[BEGIN Material supplied]

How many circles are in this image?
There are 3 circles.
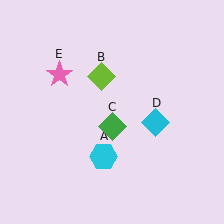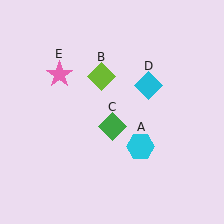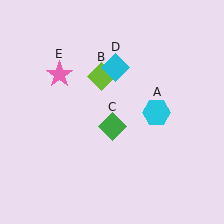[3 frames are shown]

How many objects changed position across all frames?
2 objects changed position: cyan hexagon (object A), cyan diamond (object D).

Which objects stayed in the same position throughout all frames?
Lime diamond (object B) and green diamond (object C) and pink star (object E) remained stationary.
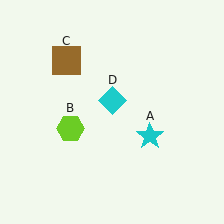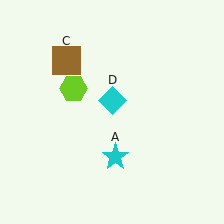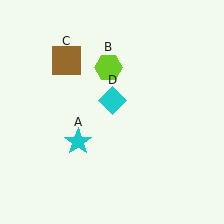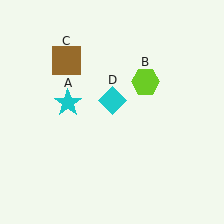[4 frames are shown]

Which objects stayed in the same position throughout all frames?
Brown square (object C) and cyan diamond (object D) remained stationary.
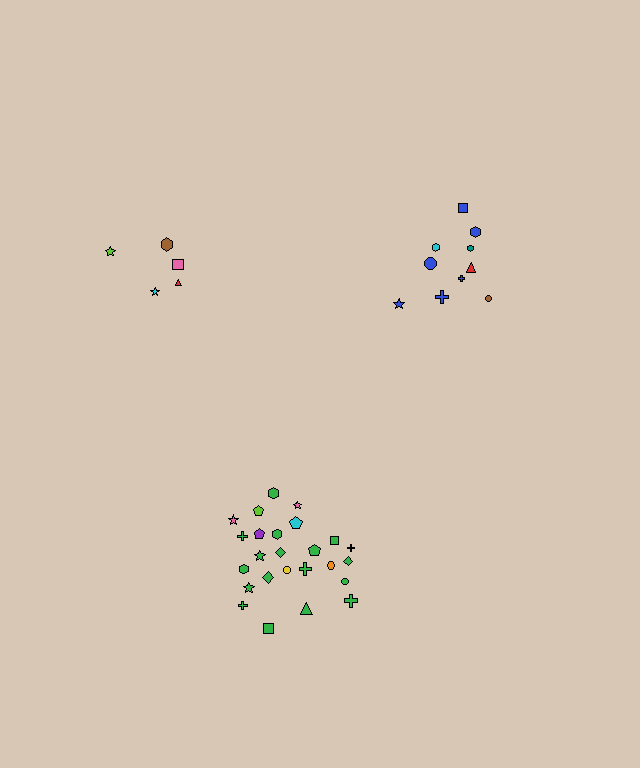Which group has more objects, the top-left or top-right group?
The top-right group.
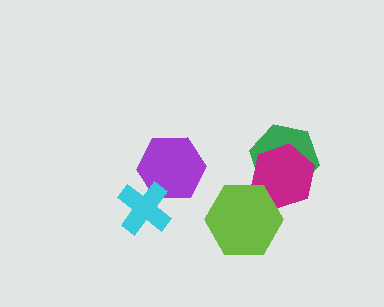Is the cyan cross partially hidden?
No, no other shape covers it.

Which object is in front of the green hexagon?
The magenta hexagon is in front of the green hexagon.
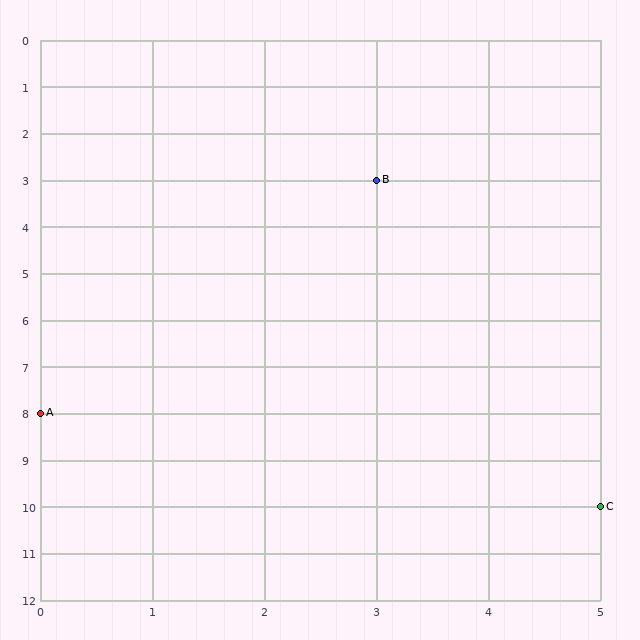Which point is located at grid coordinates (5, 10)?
Point C is at (5, 10).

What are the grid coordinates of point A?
Point A is at grid coordinates (0, 8).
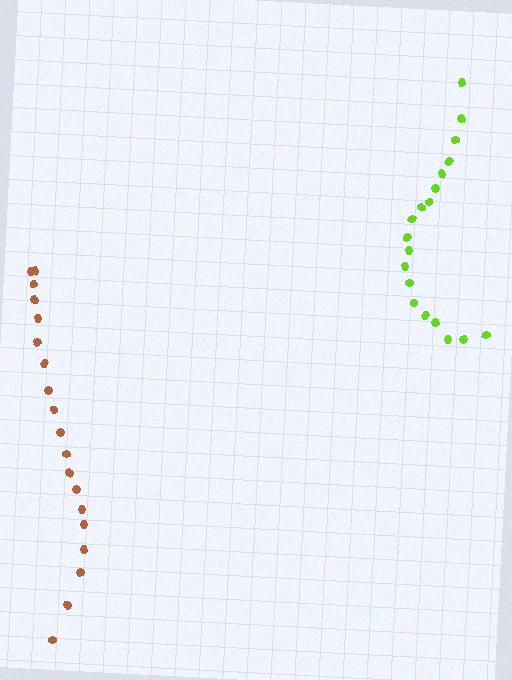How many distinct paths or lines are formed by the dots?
There are 2 distinct paths.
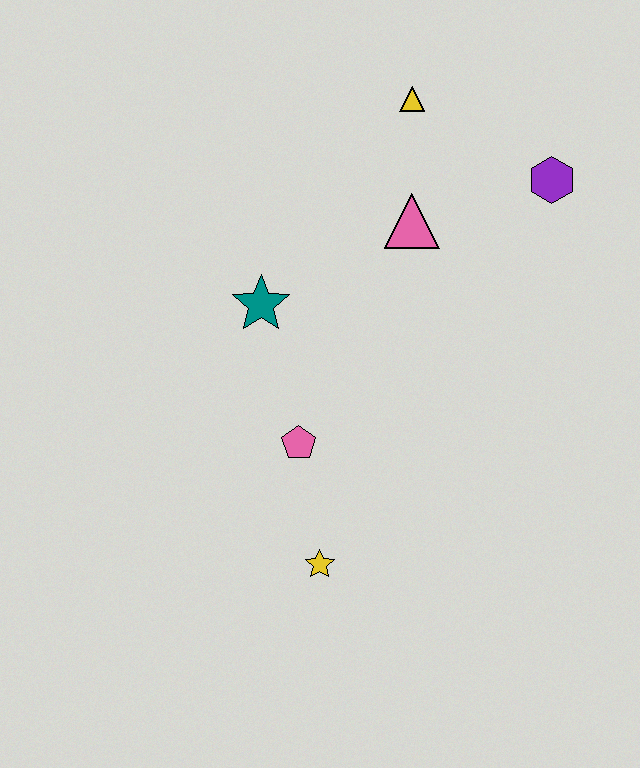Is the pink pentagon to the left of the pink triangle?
Yes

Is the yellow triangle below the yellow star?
No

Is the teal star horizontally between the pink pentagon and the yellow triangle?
No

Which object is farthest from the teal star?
The purple hexagon is farthest from the teal star.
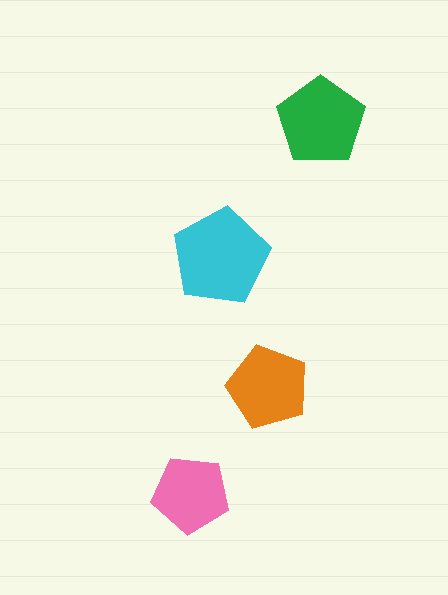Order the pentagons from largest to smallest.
the cyan one, the green one, the orange one, the pink one.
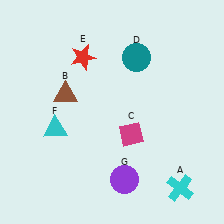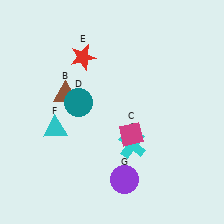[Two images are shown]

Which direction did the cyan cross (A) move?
The cyan cross (A) moved up and to the left.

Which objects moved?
The objects that moved are: the cyan cross (A), the teal circle (D).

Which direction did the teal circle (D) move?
The teal circle (D) moved down and to the left.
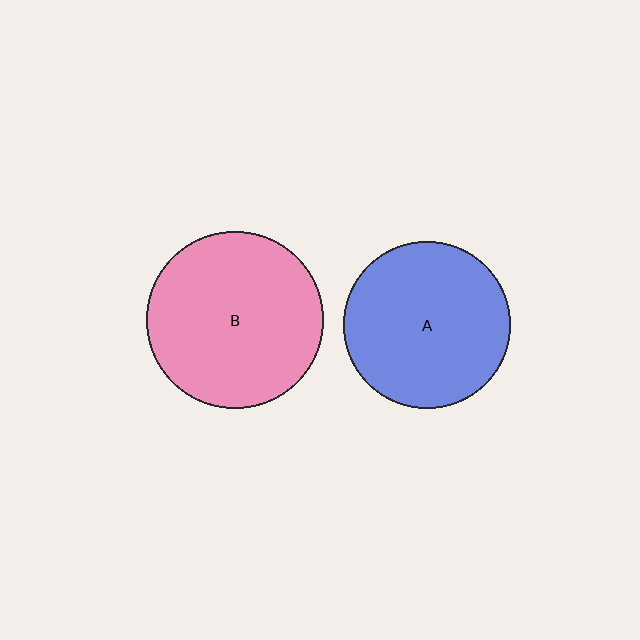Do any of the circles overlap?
No, none of the circles overlap.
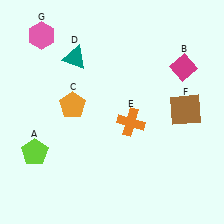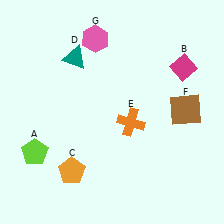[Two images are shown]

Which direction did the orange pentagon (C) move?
The orange pentagon (C) moved down.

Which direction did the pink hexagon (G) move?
The pink hexagon (G) moved right.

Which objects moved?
The objects that moved are: the orange pentagon (C), the pink hexagon (G).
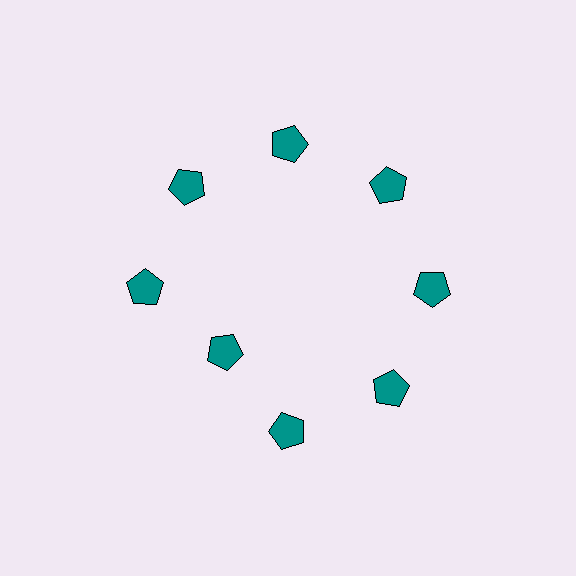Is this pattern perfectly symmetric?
No. The 8 teal pentagons are arranged in a ring, but one element near the 8 o'clock position is pulled inward toward the center, breaking the 8-fold rotational symmetry.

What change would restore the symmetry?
The symmetry would be restored by moving it outward, back onto the ring so that all 8 pentagons sit at equal angles and equal distance from the center.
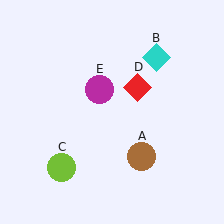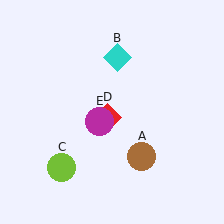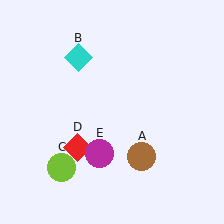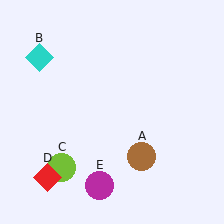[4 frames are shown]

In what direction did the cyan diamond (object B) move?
The cyan diamond (object B) moved left.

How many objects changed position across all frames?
3 objects changed position: cyan diamond (object B), red diamond (object D), magenta circle (object E).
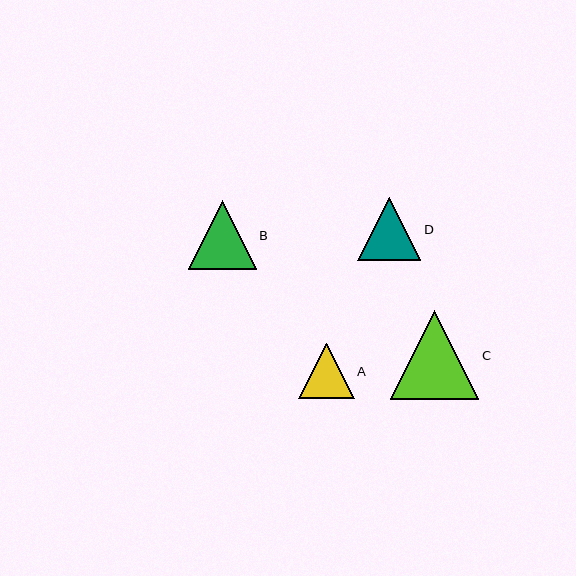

[END Material supplied]

__What the task asks__. The copy should begin at the line containing "Which direction did the pink" and end at the last line of the data above; please restate those lines word for word without the pictures.

__Task output__.
Which direction did the pink hexagon (G) move?
The pink hexagon (G) moved right.

Which objects moved?
The objects that moved are: the orange pentagon (C), the pink hexagon (G).
Is this pattern perfectly symmetric?
No. The 8 teal pentagons are arranged in a ring, but one element near the 8 o'clock position is pulled inward toward the center, breaking the 8-fold rotational symmetry.

What change would restore the symmetry?
The symmetry would be restored by moving it outward, back onto the ring so that all 8 pentagons sit at equal angles and equal distance from the center.
[4 frames are shown]

In what direction did the cyan diamond (object B) move?
The cyan diamond (object B) moved left.

How many objects changed position across all frames?
3 objects changed position: cyan diamond (object B), red diamond (object D), magenta circle (object E).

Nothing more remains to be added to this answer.